Short exercise - Exactly as written, quote every line that follows, skipping the images.

Shape question data:
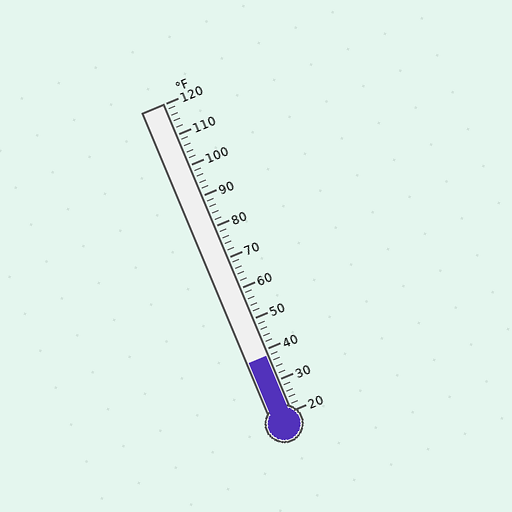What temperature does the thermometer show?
The thermometer shows approximately 38°F.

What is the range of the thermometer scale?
The thermometer scale ranges from 20°F to 120°F.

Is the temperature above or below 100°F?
The temperature is below 100°F.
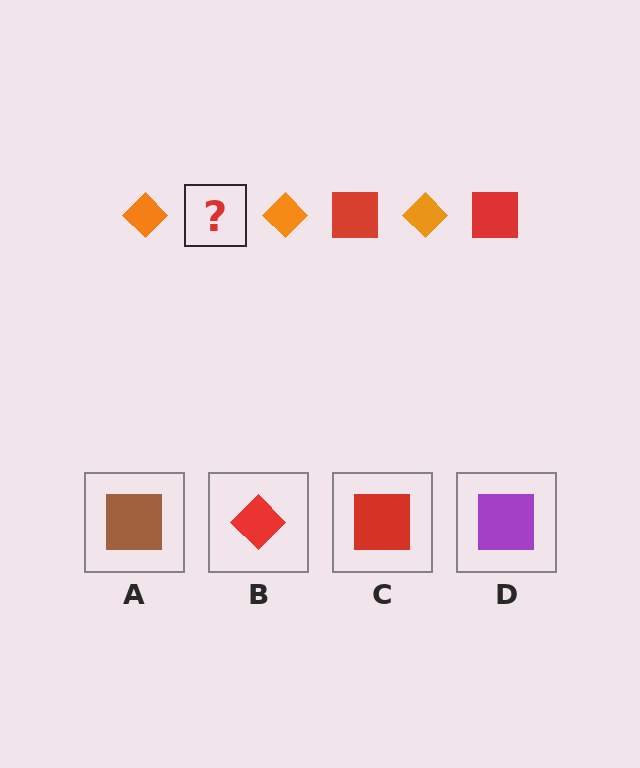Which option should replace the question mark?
Option C.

Solution -
What temperature does the thermometer show?
The thermometer shows approximately 38°F.

What is the range of the thermometer scale?
The thermometer scale ranges from 20°F to 120°F.

Is the temperature above or below 100°F?
The temperature is below 100°F.
Which option should replace the question mark?
Option C.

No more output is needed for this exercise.